Exercise material:
================

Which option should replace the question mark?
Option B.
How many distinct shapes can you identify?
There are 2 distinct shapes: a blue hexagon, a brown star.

================

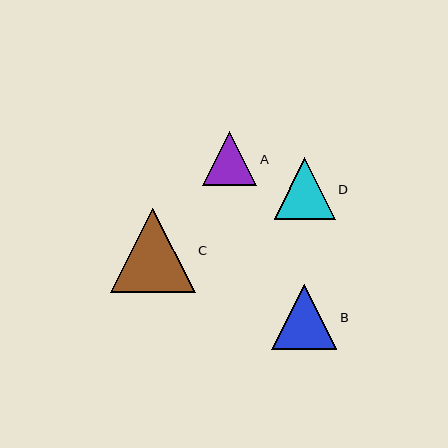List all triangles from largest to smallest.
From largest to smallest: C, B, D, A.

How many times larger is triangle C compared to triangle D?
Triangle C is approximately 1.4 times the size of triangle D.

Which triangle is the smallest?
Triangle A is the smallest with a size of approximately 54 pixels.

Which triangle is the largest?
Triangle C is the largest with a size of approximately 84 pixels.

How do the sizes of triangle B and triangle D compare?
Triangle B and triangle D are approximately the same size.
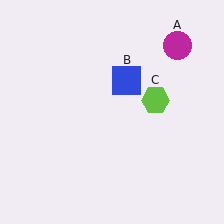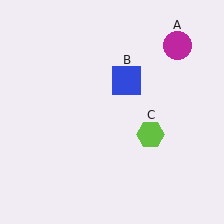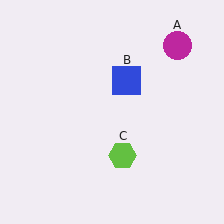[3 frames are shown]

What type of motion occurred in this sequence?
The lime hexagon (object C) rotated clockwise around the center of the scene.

================

Task statement: What's needed is an exact copy of the lines above from the one with "Which triangle is the largest?" through the one with "[3 frames are shown]", both included; the pictures stay out.

Full response:
Which triangle is the largest?
Triangle C is the largest with a size of approximately 84 pixels.

How do the sizes of triangle B and triangle D compare?
Triangle B and triangle D are approximately the same size.
[3 frames are shown]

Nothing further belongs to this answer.